- Extracted records -
· · ·
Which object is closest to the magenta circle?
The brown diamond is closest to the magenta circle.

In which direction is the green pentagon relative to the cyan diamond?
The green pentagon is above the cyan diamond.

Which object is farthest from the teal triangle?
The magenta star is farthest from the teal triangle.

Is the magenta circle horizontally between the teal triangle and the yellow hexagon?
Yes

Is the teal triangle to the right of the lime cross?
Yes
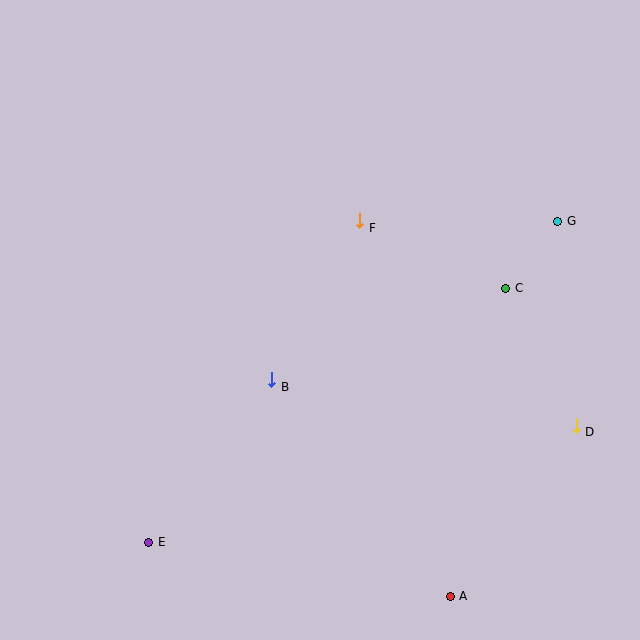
· · ·
- Set task -
The copy should hold exactly the lines from the line containing "Is the magenta" through the end of the data, both ends included, and no pictures.

- Task response -
Is the magenta circle horizontally between the teal triangle and the yellow hexagon?
Yes

Is the teal triangle to the right of the lime cross?
Yes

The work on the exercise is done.